[START Recorded information]

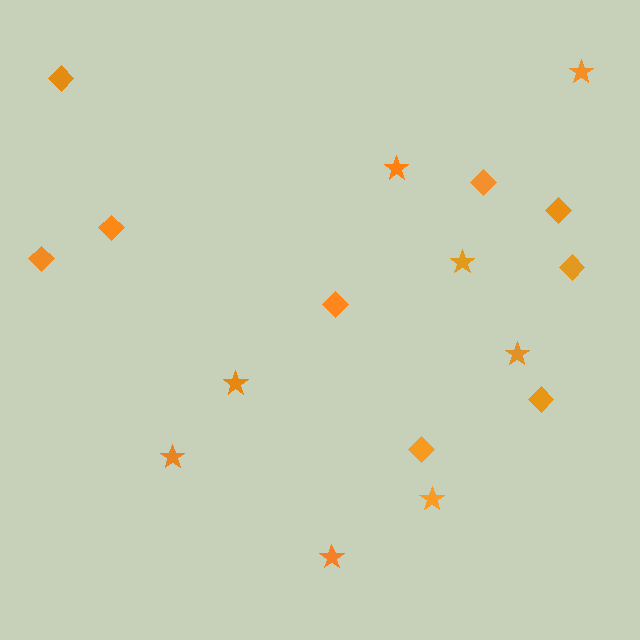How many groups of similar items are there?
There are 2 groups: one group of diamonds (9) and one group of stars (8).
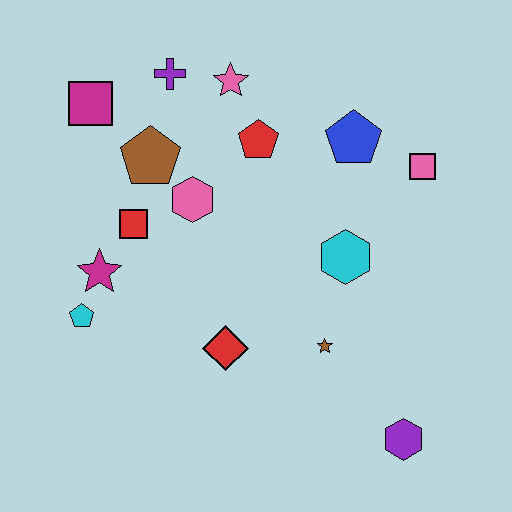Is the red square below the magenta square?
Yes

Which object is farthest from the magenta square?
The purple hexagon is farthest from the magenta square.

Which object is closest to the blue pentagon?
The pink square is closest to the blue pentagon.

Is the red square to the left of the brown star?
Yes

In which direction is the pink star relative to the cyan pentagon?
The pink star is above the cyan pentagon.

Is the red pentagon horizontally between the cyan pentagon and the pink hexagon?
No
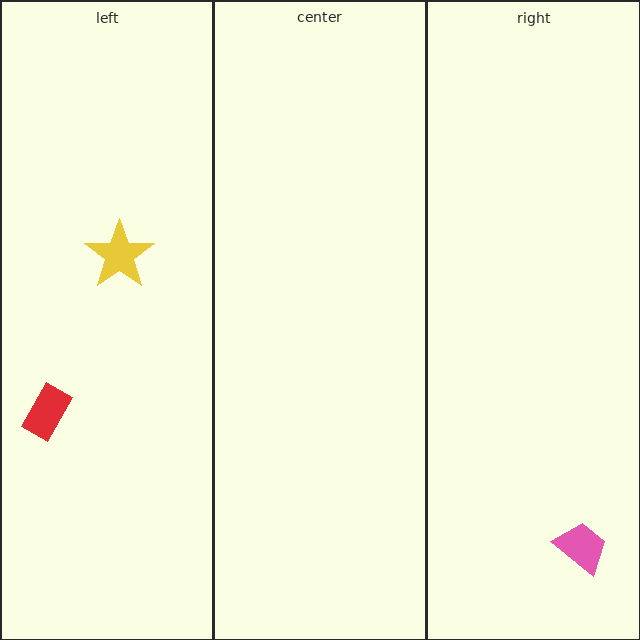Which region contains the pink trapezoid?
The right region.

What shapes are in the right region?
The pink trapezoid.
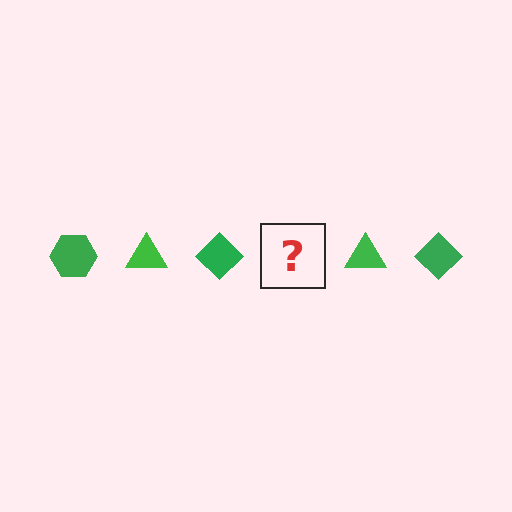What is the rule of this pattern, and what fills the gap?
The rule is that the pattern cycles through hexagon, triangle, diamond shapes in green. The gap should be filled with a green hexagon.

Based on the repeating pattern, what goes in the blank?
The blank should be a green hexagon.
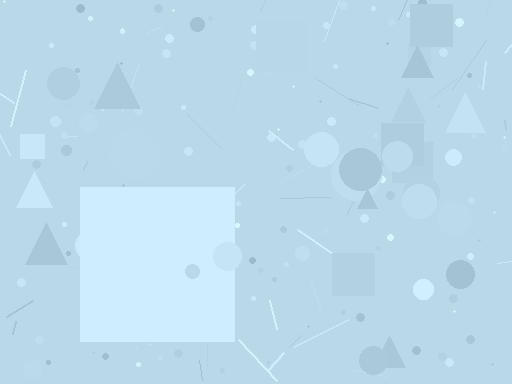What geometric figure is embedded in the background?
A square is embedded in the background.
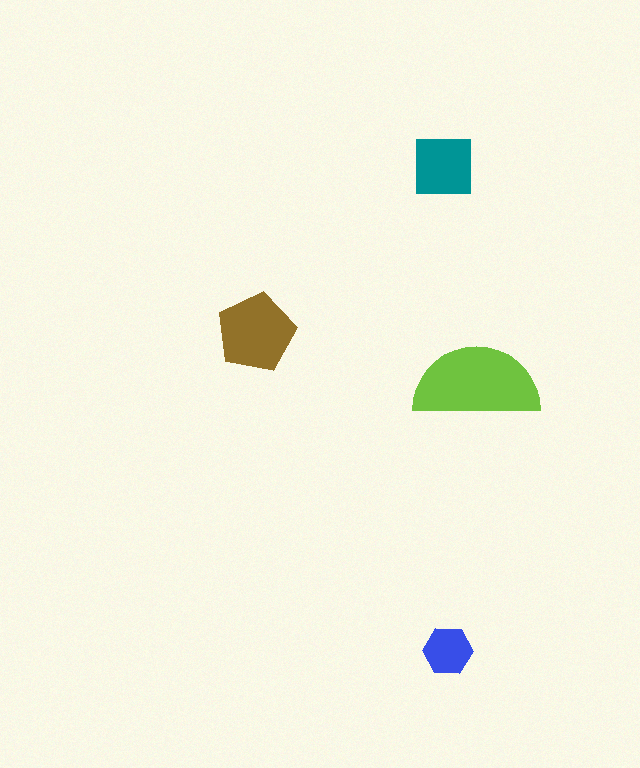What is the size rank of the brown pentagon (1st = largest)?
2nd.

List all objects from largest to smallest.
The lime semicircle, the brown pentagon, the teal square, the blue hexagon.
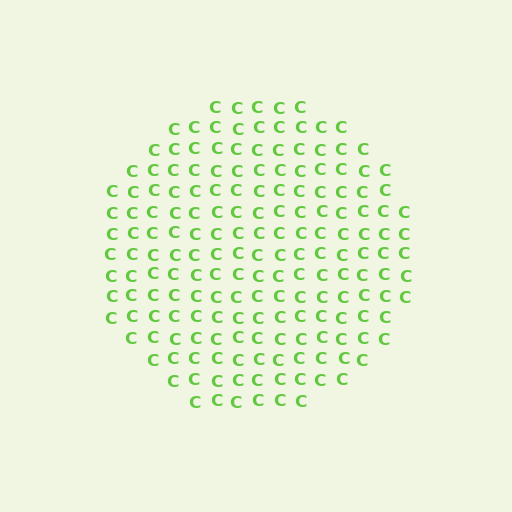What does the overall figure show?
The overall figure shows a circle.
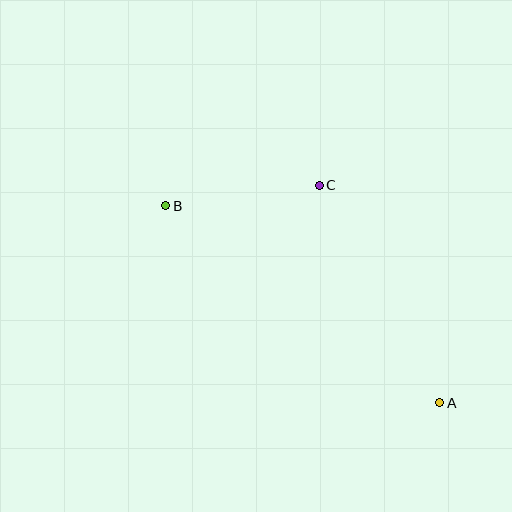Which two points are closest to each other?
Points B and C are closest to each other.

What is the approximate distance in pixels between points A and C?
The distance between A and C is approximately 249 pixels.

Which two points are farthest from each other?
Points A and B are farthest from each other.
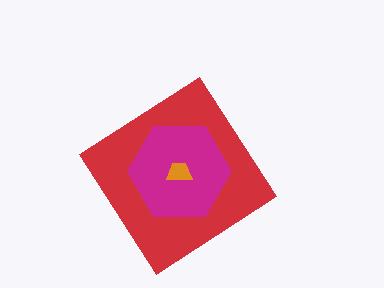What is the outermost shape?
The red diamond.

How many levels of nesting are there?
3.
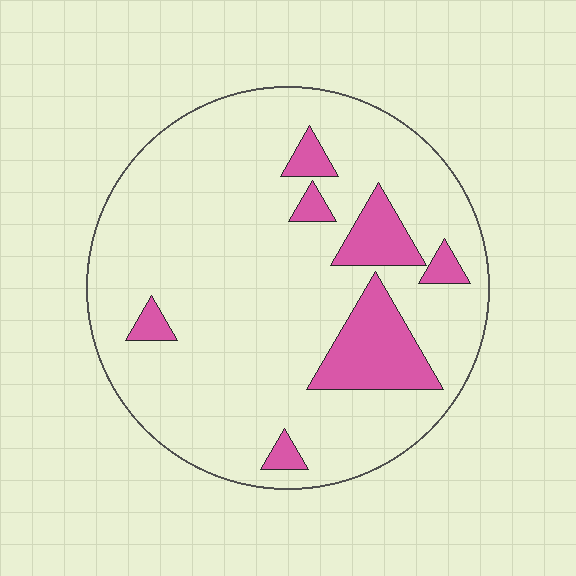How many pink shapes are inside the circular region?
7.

[END Recorded information]

What the exercise asks:
Repeat each entry exactly as given; no pictures belong in the copy.

Written solution:
How many groups of similar items are there?
There are 2 groups: one group of diamonds (9) and one group of stars (8).
Is the red square below the magenta square?
Yes

Which object is farthest from the magenta square?
The purple hexagon is farthest from the magenta square.

Which object is closest to the blue pentagon?
The pink square is closest to the blue pentagon.

Is the red square to the left of the brown star?
Yes

In which direction is the pink star relative to the cyan pentagon?
The pink star is above the cyan pentagon.

Is the red pentagon horizontally between the cyan pentagon and the pink hexagon?
No
Which region contains the pink trapezoid?
The right region.

What shapes are in the right region?
The pink trapezoid.
What is the rule of this pattern, and what fills the gap?
The rule is that the pattern cycles through hexagon, triangle, diamond shapes in green. The gap should be filled with a green hexagon.

Based on the repeating pattern, what goes in the blank?
The blank should be a green hexagon.
What geometric figure is embedded in the background?
A square is embedded in the background.
What is the size rank of the brown pentagon (1st = largest)?
2nd.

List all objects from largest to smallest.
The lime semicircle, the brown pentagon, the teal square, the blue hexagon.
What does the overall figure show?
The overall figure shows a circle.
Which two points are closest to each other?
Points B and C are closest to each other.

What is the approximate distance in pixels between points A and C?
The distance between A and C is approximately 249 pixels.

Which two points are farthest from each other?
Points A and B are farthest from each other.
What is the outermost shape?
The red diamond.

How many levels of nesting are there?
3.
How many pink shapes are inside the circular region?
7.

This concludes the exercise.